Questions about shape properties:
--------------------
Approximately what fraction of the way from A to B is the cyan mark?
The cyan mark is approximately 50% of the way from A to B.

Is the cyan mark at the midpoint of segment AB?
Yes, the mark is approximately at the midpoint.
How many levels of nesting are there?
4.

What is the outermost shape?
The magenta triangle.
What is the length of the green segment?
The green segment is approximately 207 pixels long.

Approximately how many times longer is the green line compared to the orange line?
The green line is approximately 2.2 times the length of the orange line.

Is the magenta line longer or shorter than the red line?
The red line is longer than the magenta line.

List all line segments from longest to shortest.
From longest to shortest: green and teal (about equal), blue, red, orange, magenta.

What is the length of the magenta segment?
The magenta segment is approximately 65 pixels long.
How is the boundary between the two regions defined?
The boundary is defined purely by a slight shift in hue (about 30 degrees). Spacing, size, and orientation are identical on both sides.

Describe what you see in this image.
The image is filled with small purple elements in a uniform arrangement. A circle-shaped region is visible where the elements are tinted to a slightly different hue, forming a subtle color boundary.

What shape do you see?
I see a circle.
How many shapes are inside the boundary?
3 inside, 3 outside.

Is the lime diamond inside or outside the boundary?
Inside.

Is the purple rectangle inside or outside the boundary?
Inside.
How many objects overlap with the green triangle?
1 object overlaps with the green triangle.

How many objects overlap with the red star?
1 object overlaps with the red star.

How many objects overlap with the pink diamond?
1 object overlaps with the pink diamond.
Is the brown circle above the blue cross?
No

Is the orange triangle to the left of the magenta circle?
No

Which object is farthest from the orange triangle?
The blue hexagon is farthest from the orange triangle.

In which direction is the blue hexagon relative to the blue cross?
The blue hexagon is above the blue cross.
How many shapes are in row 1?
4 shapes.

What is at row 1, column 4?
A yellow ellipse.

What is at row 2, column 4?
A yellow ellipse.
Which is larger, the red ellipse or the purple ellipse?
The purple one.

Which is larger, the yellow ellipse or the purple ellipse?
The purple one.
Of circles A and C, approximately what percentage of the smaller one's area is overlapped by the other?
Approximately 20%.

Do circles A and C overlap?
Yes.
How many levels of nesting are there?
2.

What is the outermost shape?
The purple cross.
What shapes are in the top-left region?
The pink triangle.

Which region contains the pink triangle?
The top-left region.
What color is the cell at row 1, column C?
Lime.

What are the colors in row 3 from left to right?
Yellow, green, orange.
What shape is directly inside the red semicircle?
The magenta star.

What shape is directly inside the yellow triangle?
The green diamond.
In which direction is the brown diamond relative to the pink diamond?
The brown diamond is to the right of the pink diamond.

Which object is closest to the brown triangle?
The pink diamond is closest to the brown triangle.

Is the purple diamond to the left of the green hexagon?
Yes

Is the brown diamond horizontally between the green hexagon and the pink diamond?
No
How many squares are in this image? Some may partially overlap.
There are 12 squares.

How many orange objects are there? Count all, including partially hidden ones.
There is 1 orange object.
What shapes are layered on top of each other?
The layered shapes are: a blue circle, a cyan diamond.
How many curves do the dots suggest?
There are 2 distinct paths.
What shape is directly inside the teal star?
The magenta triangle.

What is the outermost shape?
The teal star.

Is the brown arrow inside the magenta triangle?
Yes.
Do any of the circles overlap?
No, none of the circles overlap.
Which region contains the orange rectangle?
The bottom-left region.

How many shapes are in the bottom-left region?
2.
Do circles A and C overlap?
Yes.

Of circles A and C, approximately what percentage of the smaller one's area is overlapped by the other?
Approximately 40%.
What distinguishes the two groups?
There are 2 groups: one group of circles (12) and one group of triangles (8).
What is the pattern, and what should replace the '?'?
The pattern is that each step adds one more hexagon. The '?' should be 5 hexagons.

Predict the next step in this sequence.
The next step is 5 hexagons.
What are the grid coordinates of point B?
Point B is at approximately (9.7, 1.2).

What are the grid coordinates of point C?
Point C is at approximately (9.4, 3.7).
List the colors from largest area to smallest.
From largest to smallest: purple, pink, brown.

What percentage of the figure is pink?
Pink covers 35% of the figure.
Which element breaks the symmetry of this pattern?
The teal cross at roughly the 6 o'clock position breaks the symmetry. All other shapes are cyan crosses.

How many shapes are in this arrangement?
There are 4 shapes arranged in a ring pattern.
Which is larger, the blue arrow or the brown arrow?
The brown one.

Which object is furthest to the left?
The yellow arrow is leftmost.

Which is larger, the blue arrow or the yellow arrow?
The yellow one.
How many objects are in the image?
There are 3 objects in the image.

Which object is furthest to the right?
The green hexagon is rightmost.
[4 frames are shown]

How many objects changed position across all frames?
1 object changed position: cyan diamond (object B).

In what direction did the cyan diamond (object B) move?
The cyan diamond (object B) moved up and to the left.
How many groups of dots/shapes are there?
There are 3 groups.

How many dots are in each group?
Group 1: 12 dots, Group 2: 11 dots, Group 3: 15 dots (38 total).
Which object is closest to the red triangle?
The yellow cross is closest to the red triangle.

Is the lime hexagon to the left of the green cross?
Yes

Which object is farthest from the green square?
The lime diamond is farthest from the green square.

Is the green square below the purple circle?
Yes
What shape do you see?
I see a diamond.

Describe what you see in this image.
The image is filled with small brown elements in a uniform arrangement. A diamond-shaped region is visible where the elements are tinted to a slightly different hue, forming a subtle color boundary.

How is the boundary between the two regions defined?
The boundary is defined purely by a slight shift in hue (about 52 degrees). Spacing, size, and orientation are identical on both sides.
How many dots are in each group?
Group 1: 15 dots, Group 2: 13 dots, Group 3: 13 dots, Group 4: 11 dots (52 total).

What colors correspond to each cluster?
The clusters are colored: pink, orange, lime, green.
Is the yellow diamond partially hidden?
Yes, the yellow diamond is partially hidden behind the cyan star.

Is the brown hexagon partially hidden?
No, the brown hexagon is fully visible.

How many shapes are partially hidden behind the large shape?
--------------------
Description of the task:
Set down the listing in full, keeping every word exactly as it is.

Task answer:
Approximately what fraction of the way from A to B is the cyan mark?
The cyan mark is approximately 50% of the way from A to B.

Is the cyan mark at the midpoint of segment AB?
Yes, the mark is approximately at the midpoint.
How many levels of nesting are there?
4.

What is the outermost shape?
The magenta triangle.
What is the length of the green segment?
The green segment is approximately 207 pixels long.

Approximately how many times longer is the green line compared to the orange line?
The green line is approximately 2.2 times the length of the orange line.

Is the magenta line longer or shorter than the red line?
The red line is longer than the magenta line.

List all line segments from longest to shortest.
From longest to shortest: green and teal (about equal), blue, red, orange, magenta.

What is the length of the magenta segment?
The magenta segment is approximately 65 pixels long.
How is the boundary between the two regions defined?
The boundary is defined purely by a slight shift in hue (about 30 degrees). Spacing, size, and orientation are identical on both sides.

Describe what you see in this image.
The image is filled with small purple elements in a uniform arrangement. A circle-shaped region is visible where the elements are tinted to a slightly different hue, forming a subtle color boundary.

What shape do you see?
I see a circle.
How many shapes are inside the boundary?
3 inside, 3 outside.

Is the lime diamond inside or outside the boundary?
Inside.

Is the purple rectangle inside or outside the boundary?
Inside.
How many objects overlap with the green triangle?
1 object overlaps with the green triangle.

How many objects overlap with the red star?
1 object overlaps with the red star.

How many objects overlap with the pink diamond?
1 object overlaps with the pink diamond.
Is the brown circle above the blue cross?
No

Is the orange triangle to the left of the magenta circle?
No

Which object is farthest from the orange triangle?
The blue hexagon is farthest from the orange triangle.

In which direction is the blue hexagon relative to the blue cross?
The blue hexagon is above the blue cross.
How many shapes are in row 1?
4 shapes.

What is at row 1, column 4?
A yellow ellipse.

What is at row 2, column 4?
A yellow ellipse.
Which is larger, the red ellipse or the purple ellipse?
The purple one.

Which is larger, the yellow ellipse or the purple ellipse?
The purple one.
Of circles A and C, approximately what percentage of the smaller one's area is overlapped by the other?
Approximately 20%.

Do circles A and C overlap?
Yes.
How many levels of nesting are there?
2.

What is the outermost shape?
The purple cross.
What shapes are in the top-left region?
The pink triangle.

Which region contains the pink triangle?
The top-left region.
What color is the cell at row 1, column C?
Lime.

What are the colors in row 3 from left to right?
Yellow, green, orange.
What shape is directly inside the red semicircle?
The magenta star.

What shape is directly inside the yellow triangle?
The green diamond.
In which direction is the brown diamond relative to the pink diamond?
The brown diamond is to the right of the pink diamond.

Which object is closest to the brown triangle?
The pink diamond is closest to the brown triangle.

Is the purple diamond to the left of the green hexagon?
Yes

Is the brown diamond horizontally between the green hexagon and the pink diamond?
No
How many squares are in this image? Some may partially overlap.
There are 12 squares.

How many orange objects are there? Count all, including partially hidden ones.
There is 1 orange object.
What shapes are layered on top of each other?
The layered shapes are: a blue circle, a cyan diamond.
How many curves do the dots suggest?
There are 2 distinct paths.
What shape is directly inside the teal star?
The magenta triangle.

What is the outermost shape?
The teal star.

Is the brown arrow inside the magenta triangle?
Yes.
Do any of the circles overlap?
No, none of the circles overlap.
Which region contains the orange rectangle?
The bottom-left region.

How many shapes are in the bottom-left region?
2.
Do circles A and C overlap?
Yes.

Of circles A and C, approximately what percentage of the smaller one's area is overlapped by the other?
Approximately 40%.
What distinguishes the two groups?
There are 2 groups: one group of circles (12) and one group of triangles (8).
What is the pattern, and what should replace the '?'?
The pattern is that each step adds one more hexagon. The '?' should be 5 hexagons.

Predict the next step in this sequence.
The next step is 5 hexagons.
What are the grid coordinates of point B?
Point B is at approximately (9.7, 1.2).

What are the grid coordinates of point C?
Point C is at approximately (9.4, 3.7).
List the colors from largest area to smallest.
From largest to smallest: purple, pink, brown.

What percentage of the figure is pink?
Pink covers 35% of the figure.
Which element breaks the symmetry of this pattern?
The teal cross at roughly the 6 o'clock position breaks the symmetry. All other shapes are cyan crosses.

How many shapes are in this arrangement?
There are 4 shapes arranged in a ring pattern.
Which is larger, the blue arrow or the brown arrow?
The brown one.

Which object is furthest to the left?
The yellow arrow is leftmost.

Which is larger, the blue arrow or the yellow arrow?
The yellow one.
How many objects are in the image?
There are 3 objects in the image.

Which object is furthest to the right?
The green hexagon is rightmost.
[4 frames are shown]

How many objects changed position across all frames?
1 object changed position: cyan diamond (object B).

In what direction did the cyan diamond (object B) move?
The cyan diamond (object B) moved up and to the left.
How many groups of dots/shapes are there?
There are 3 groups.

How many dots are in each group?
Group 1: 12 dots, Group 2: 11 dots, Group 3: 15 dots (38 total).
Which object is closest to the red triangle?
The yellow cross is closest to the red triangle.

Is the lime hexagon to the left of the green cross?
Yes

Which object is farthest from the green square?
The lime diamond is farthest from the green square.

Is the green square below the purple circle?
Yes
What shape do you see?
I see a diamond.

Describe what you see in this image.
The image is filled with small brown elements in a uniform arrangement. A diamond-shaped region is visible where the elements are tinted to a slightly different hue, forming a subtle color boundary.

How is the boundary between the two regions defined?
The boundary is defined purely by a slight shift in hue (about 52 degrees). Spacing, size, and orientation are identical on both sides.
How many dots are in each group?
Group 1: 15 dots, Group 2: 13 dots, Group 3: 13 dots, Group 4: 11 dots (52 total).

What colors correspond to each cluster?
The clusters are colored: pink, orange, lime, green.
Is the yellow diamond partially hidden?
Yes, the yellow diamond is partially hidden behind the cyan star.

Is the brown hexagon partially hidden?
No, the brown hexagon is fully visible.

How many shapes are partially hidden behind the large shape?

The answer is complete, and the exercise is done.